[Visual geometry question entries]

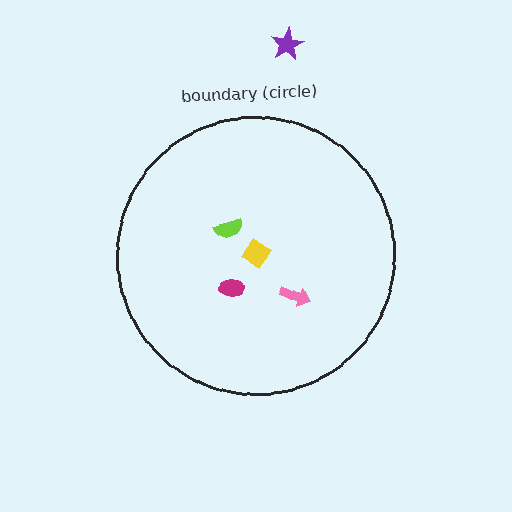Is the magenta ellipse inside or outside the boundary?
Inside.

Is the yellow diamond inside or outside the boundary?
Inside.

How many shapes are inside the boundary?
4 inside, 1 outside.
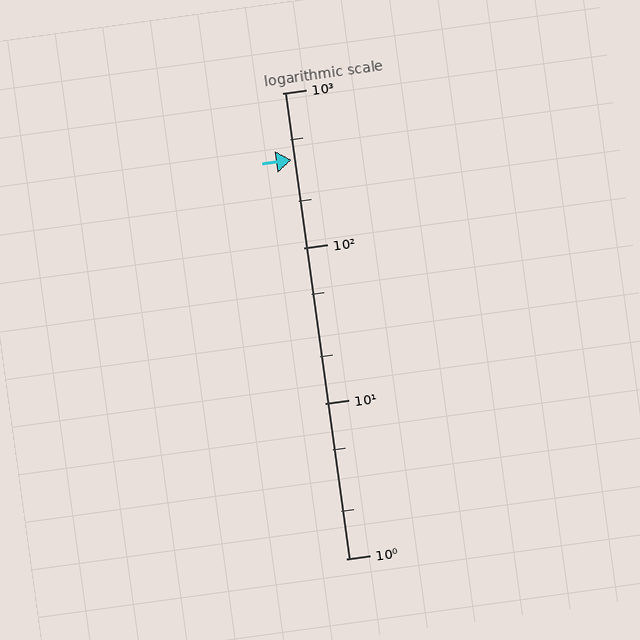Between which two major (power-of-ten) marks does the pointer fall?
The pointer is between 100 and 1000.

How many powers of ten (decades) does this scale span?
The scale spans 3 decades, from 1 to 1000.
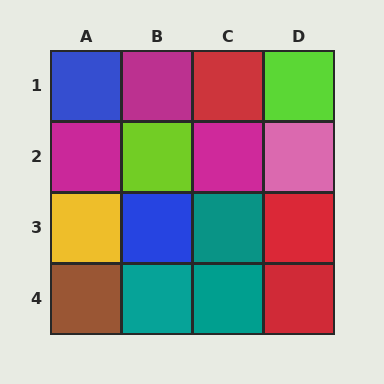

**INSTRUCTIONS FOR THE TASK:**
Omit the pictures, then copy out all the data exactly as it stands.

**RESULT OF THE EXERCISE:**
Is the magenta ellipse inside or outside the boundary?
Inside.

Is the yellow diamond inside or outside the boundary?
Inside.

How many shapes are inside the boundary?
4 inside, 1 outside.
Between which two major (power-of-ten) marks does the pointer fall?
The pointer is between 100 and 1000.

How many powers of ten (decades) does this scale span?
The scale spans 3 decades, from 1 to 1000.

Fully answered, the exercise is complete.